* _Problem_: Copy out the material below in full, but not its images.
--- BEGIN ---
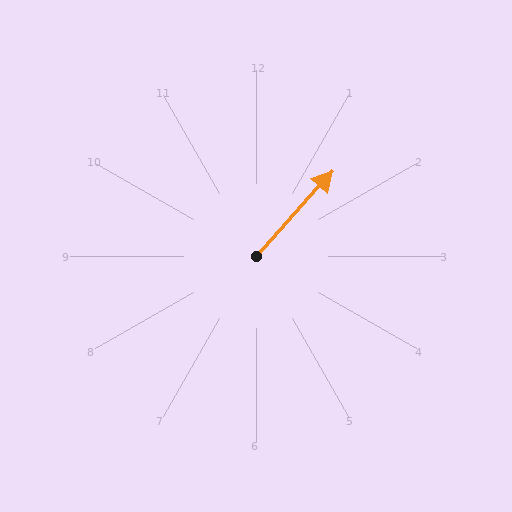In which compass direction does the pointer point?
Northeast.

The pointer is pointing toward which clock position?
Roughly 1 o'clock.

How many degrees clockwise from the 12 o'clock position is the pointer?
Approximately 42 degrees.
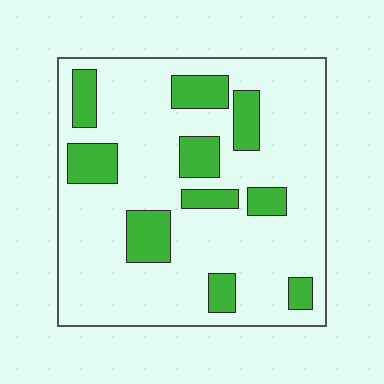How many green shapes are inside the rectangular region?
10.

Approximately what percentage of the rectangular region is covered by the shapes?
Approximately 20%.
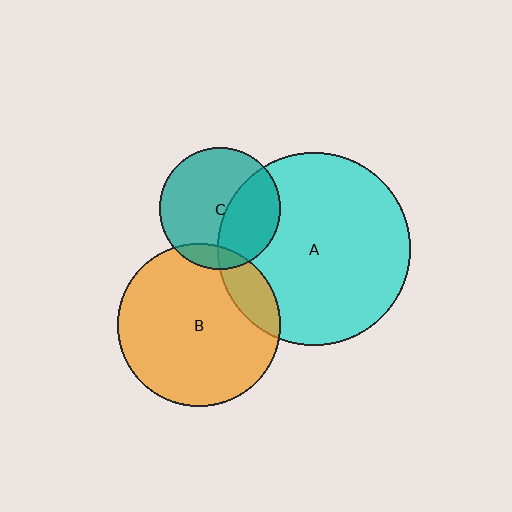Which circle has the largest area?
Circle A (cyan).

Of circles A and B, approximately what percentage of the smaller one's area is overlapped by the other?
Approximately 15%.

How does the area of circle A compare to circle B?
Approximately 1.4 times.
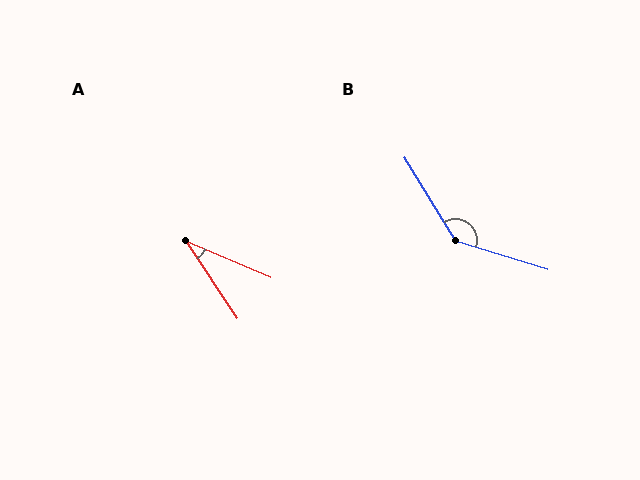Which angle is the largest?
B, at approximately 138 degrees.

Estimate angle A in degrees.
Approximately 34 degrees.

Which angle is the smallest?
A, at approximately 34 degrees.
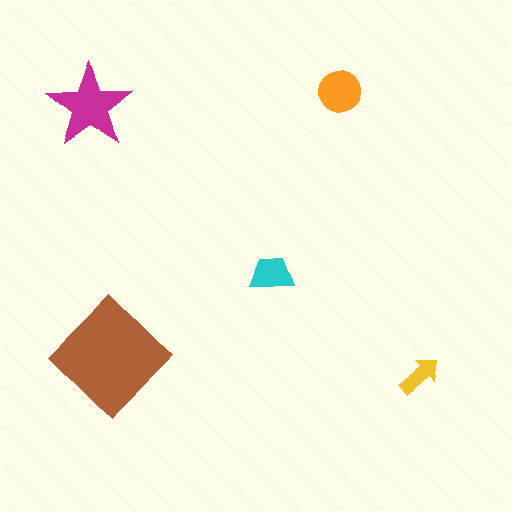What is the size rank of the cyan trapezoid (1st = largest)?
4th.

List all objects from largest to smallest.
The brown diamond, the magenta star, the orange circle, the cyan trapezoid, the yellow arrow.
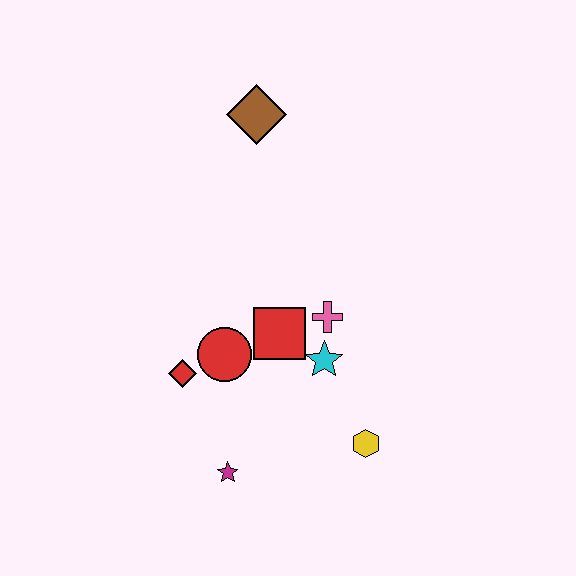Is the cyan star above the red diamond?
Yes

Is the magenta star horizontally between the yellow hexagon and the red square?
No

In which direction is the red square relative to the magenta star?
The red square is above the magenta star.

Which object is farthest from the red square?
The brown diamond is farthest from the red square.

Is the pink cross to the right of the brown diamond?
Yes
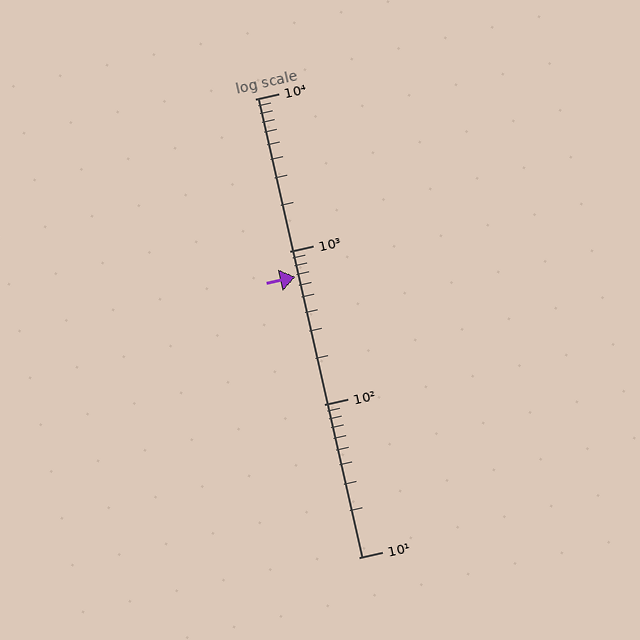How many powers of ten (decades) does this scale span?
The scale spans 3 decades, from 10 to 10000.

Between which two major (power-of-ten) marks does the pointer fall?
The pointer is between 100 and 1000.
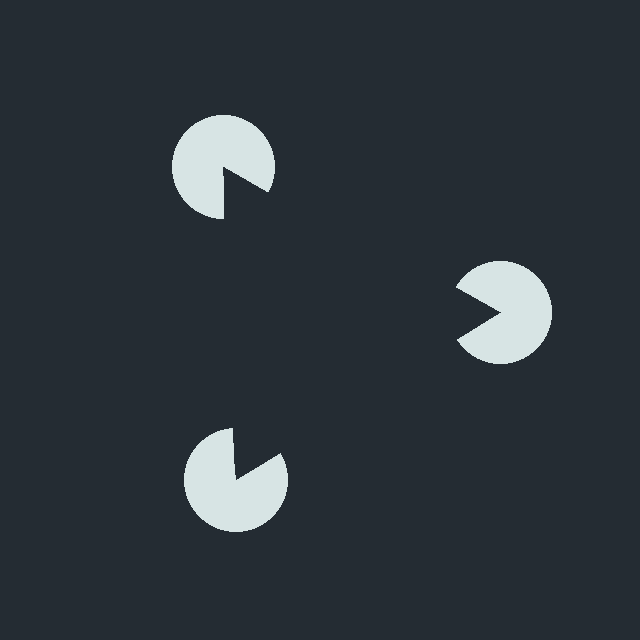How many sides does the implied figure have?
--- END ---
* _Exercise result_:
In which compass direction does the pointer point?
Northeast.

The pointer is pointing toward which clock position?
Roughly 1 o'clock.

How many degrees clockwise from the 12 o'clock position is the pointer?
Approximately 42 degrees.
How many green shapes are inside the rectangular region?
10.

Approximately what percentage of the rectangular region is covered by the shapes?
Approximately 20%.
Which circle has the largest area?
Circle A (cyan).

Of circles A and B, approximately what percentage of the smaller one's area is overlapped by the other?
Approximately 15%.

How does the area of circle A compare to circle B?
Approximately 1.4 times.
Which angle is the largest?
B, at approximately 138 degrees.

Estimate angle A in degrees.
Approximately 34 degrees.

Which angle is the smallest?
A, at approximately 34 degrees.
What is the size rank of the cyan trapezoid (1st = largest)?
4th.

List all objects from largest to smallest.
The brown diamond, the magenta star, the orange circle, the cyan trapezoid, the yellow arrow.
Is the cyan star above the red diamond?
Yes

Is the magenta star horizontally between the yellow hexagon and the red square?
No

In which direction is the red square relative to the magenta star?
The red square is above the magenta star.

Which object is farthest from the red square?
The brown diamond is farthest from the red square.

Is the pink cross to the right of the brown diamond?
Yes
How many powers of ten (decades) does this scale span?
The scale spans 3 decades, from 10 to 10000.

Between which two major (power-of-ten) marks does the pointer fall?
The pointer is between 100 and 1000.
How many sides does the implied figure have?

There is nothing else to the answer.